§ Provided information
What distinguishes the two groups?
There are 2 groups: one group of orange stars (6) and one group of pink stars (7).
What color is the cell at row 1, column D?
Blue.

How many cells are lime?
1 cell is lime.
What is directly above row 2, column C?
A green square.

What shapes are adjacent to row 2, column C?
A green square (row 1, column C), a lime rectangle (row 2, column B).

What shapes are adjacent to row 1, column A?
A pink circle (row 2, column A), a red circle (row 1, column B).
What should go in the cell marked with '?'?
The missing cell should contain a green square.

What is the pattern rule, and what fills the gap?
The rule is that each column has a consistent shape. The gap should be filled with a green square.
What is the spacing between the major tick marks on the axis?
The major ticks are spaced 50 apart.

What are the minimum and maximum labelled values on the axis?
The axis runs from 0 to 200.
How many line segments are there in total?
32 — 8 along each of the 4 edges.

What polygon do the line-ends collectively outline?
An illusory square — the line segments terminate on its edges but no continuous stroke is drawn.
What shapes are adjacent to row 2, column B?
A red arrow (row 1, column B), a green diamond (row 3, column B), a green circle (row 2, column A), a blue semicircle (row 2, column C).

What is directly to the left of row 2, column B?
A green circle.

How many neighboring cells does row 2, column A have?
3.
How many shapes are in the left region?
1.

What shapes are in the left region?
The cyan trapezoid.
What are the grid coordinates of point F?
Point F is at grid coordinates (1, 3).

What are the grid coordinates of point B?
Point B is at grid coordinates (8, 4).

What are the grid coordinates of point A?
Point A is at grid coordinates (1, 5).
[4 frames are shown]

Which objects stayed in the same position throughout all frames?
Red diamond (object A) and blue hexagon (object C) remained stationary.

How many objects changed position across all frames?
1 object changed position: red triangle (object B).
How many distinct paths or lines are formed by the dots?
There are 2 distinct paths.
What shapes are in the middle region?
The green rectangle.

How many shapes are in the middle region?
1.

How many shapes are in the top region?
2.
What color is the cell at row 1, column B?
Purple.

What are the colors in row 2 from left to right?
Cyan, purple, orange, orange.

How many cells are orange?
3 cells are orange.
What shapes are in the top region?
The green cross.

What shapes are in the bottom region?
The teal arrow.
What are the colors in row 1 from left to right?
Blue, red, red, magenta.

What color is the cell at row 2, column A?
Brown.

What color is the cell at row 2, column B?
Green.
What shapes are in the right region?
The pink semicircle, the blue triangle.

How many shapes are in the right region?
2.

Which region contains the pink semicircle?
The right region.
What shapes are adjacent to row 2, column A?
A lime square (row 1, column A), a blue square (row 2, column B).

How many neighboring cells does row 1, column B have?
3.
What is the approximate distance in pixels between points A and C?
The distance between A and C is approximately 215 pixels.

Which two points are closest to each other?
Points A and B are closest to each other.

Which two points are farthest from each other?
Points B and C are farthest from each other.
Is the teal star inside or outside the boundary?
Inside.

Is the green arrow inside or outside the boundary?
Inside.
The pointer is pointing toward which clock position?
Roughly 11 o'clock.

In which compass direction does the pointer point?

§ Required work
Print only the lines running from the one with "What is the approximate" to the final line of the data above, each exactly as it appears.

§ Task result
What is the approximate distance in pixels between points A and C?
The distance between A and C is approximately 215 pixels.

Which two points are closest to each other?
Points A and B are closest to each other.

Which two points are farthest from each other?
Points B and C are farthest from each other.
Is the teal star inside or outside the boundary?
Inside.

Is the green arrow inside or outside the boundary?
Inside.
The pointer is pointing toward which clock position?
Roughly 11 o'clock.

In which compass direction does the pointer point?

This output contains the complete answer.